- **What you have to do**
Exact copy, no pictures: reproduce the lines from the one that holds "What is the" through the end of the entries.

---------------

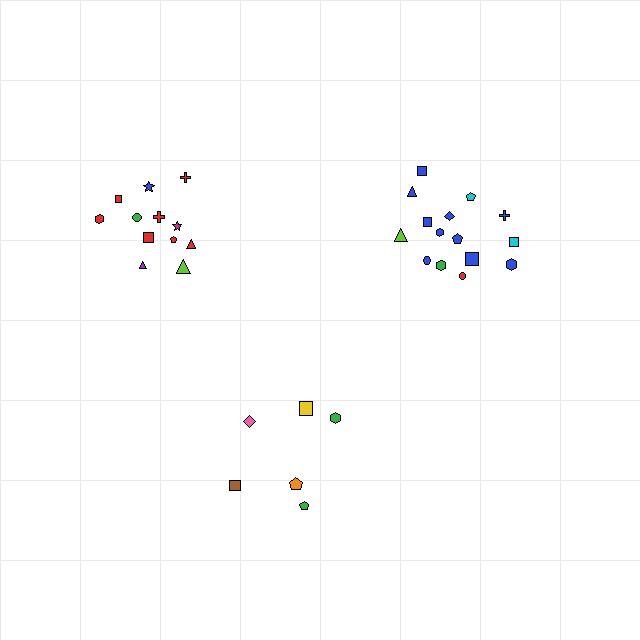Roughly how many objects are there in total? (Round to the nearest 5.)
Roughly 35 objects in total.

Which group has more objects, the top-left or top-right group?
The top-right group.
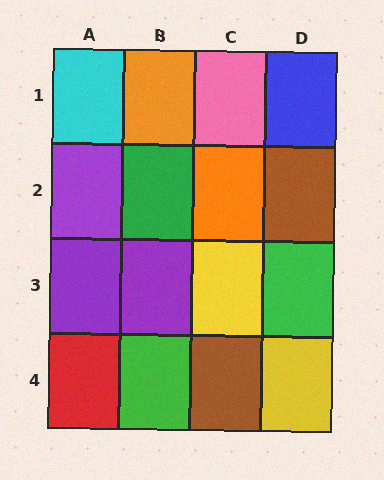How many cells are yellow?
2 cells are yellow.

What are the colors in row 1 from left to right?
Cyan, orange, pink, blue.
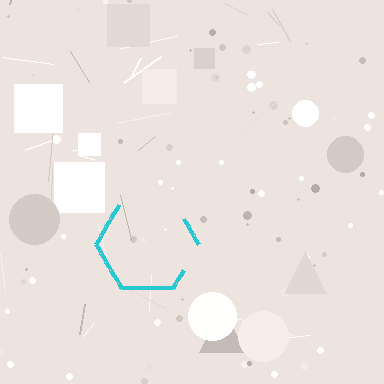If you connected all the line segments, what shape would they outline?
They would outline a hexagon.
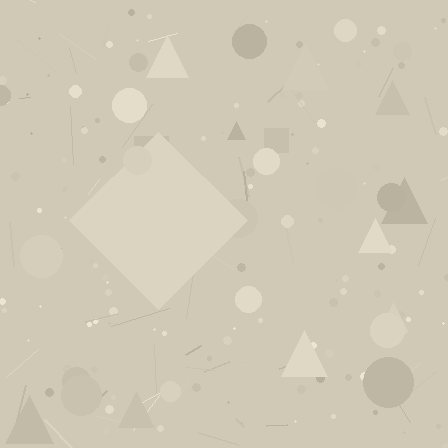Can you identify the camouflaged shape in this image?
The camouflaged shape is a diamond.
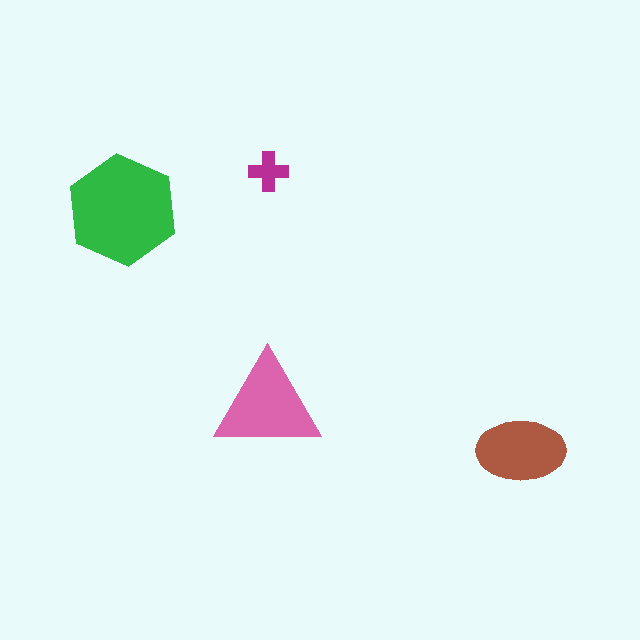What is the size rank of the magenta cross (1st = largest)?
4th.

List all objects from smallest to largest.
The magenta cross, the brown ellipse, the pink triangle, the green hexagon.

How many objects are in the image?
There are 4 objects in the image.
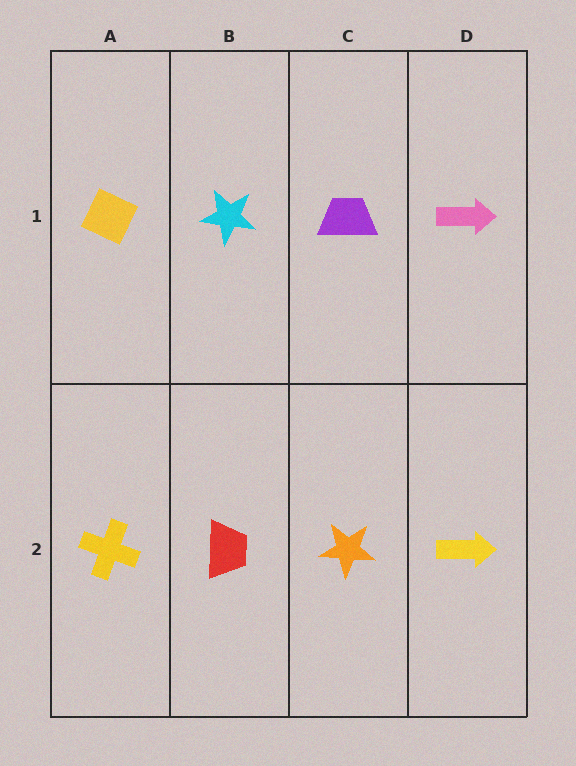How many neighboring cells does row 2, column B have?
3.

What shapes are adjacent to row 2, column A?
A yellow diamond (row 1, column A), a red trapezoid (row 2, column B).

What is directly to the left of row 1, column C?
A cyan star.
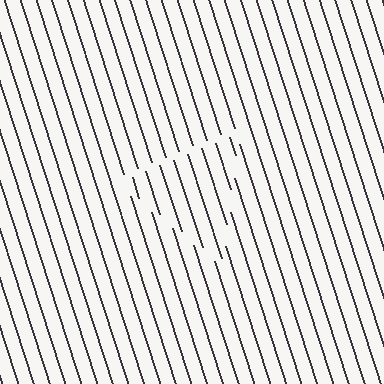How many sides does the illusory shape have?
3 sides — the line-ends trace a triangle.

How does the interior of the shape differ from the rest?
The interior of the shape contains the same grating, shifted by half a period — the contour is defined by the phase discontinuity where line-ends from the inner and outer gratings abut.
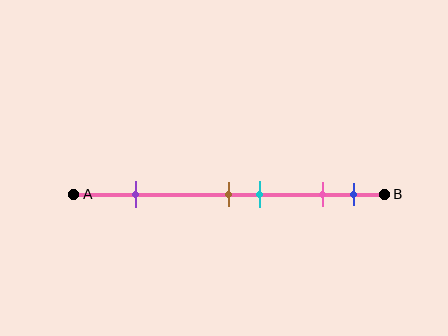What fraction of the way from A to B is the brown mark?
The brown mark is approximately 50% (0.5) of the way from A to B.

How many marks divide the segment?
There are 5 marks dividing the segment.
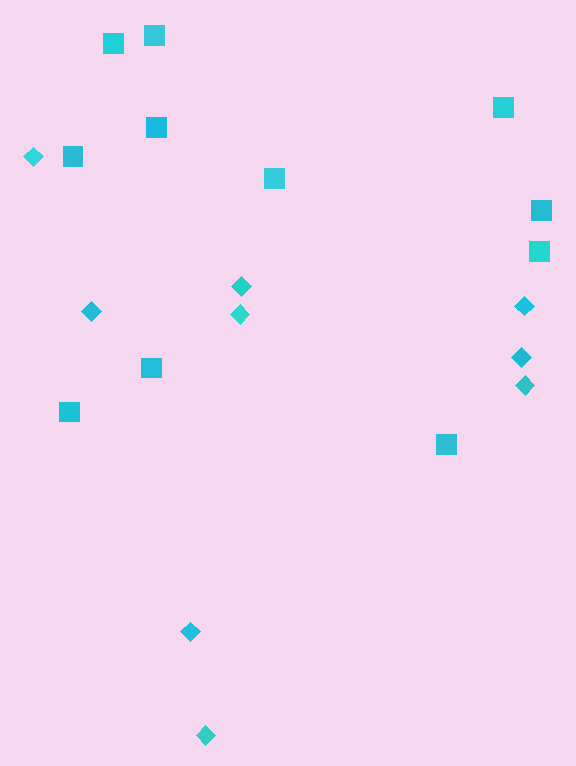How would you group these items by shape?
There are 2 groups: one group of diamonds (9) and one group of squares (11).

---------------

- **Task output**
What is the size rank of the magenta cross (1st = largest)?
4th.

List all objects from smallest to largest.
The magenta cross, the brown ellipse, the pink triangle, the green hexagon.

How many objects are in the image?
There are 4 objects in the image.
How many neighboring cells does row 2, column B have?
3.

What shapes are adjacent to row 2, column A?
A yellow diamond (row 1, column A), a red trapezoid (row 2, column B).

What is directly to the left of row 1, column C?
A cyan star.
How many sides does the illusory shape have?
3 sides — the line-ends trace a triangle.

How does the interior of the shape differ from the rest?
The interior of the shape contains the same grating, shifted by half a period — the contour is defined by the phase discontinuity where line-ends from the inner and outer gratings abut.
What fraction of the way from A to B is the brown mark?
The brown mark is approximately 50% (0.5) of the way from A to B.

How many marks divide the segment?
There are 5 marks dividing the segment.
How would you group these items by shape?
There are 2 groups: one group of diamonds (9) and one group of squares (11).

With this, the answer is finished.